*JOB:* Print exactly the lines that run from the line containing "Is this pattern perfectly symmetric?" to the line containing "How many shapes are in this image?", both included, and nothing else; pictures stay out.

*RECORDS FOR THE TASK:*

※ ※ ※

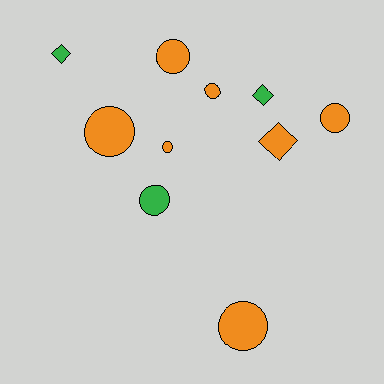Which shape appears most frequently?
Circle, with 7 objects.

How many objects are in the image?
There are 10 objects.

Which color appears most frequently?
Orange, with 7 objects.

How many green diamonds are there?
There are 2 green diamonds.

※ ※ ※

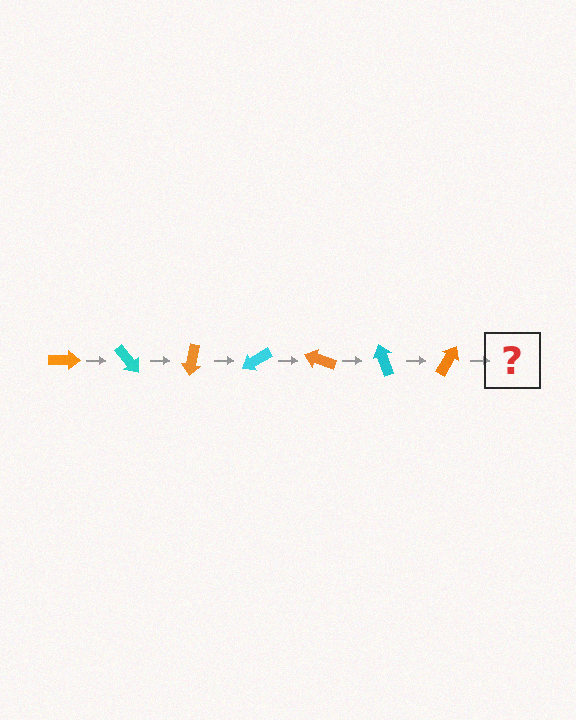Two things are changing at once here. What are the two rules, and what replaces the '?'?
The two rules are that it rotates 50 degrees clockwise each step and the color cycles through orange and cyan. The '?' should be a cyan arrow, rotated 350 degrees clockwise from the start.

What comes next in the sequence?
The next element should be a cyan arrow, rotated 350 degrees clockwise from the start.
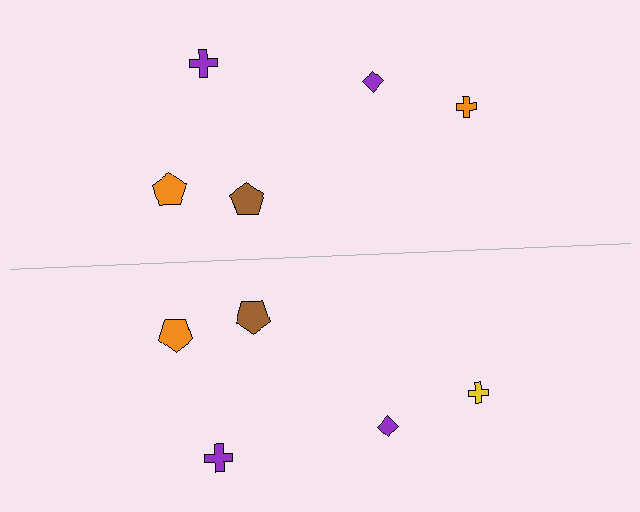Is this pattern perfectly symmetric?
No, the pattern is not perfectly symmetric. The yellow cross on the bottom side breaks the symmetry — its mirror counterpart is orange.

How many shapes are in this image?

※ ※ ※

*EXERCISE OUTPUT:*
Is this pattern perfectly symmetric?
No, the pattern is not perfectly symmetric. The yellow cross on the bottom side breaks the symmetry — its mirror counterpart is orange.

How many shapes are in this image?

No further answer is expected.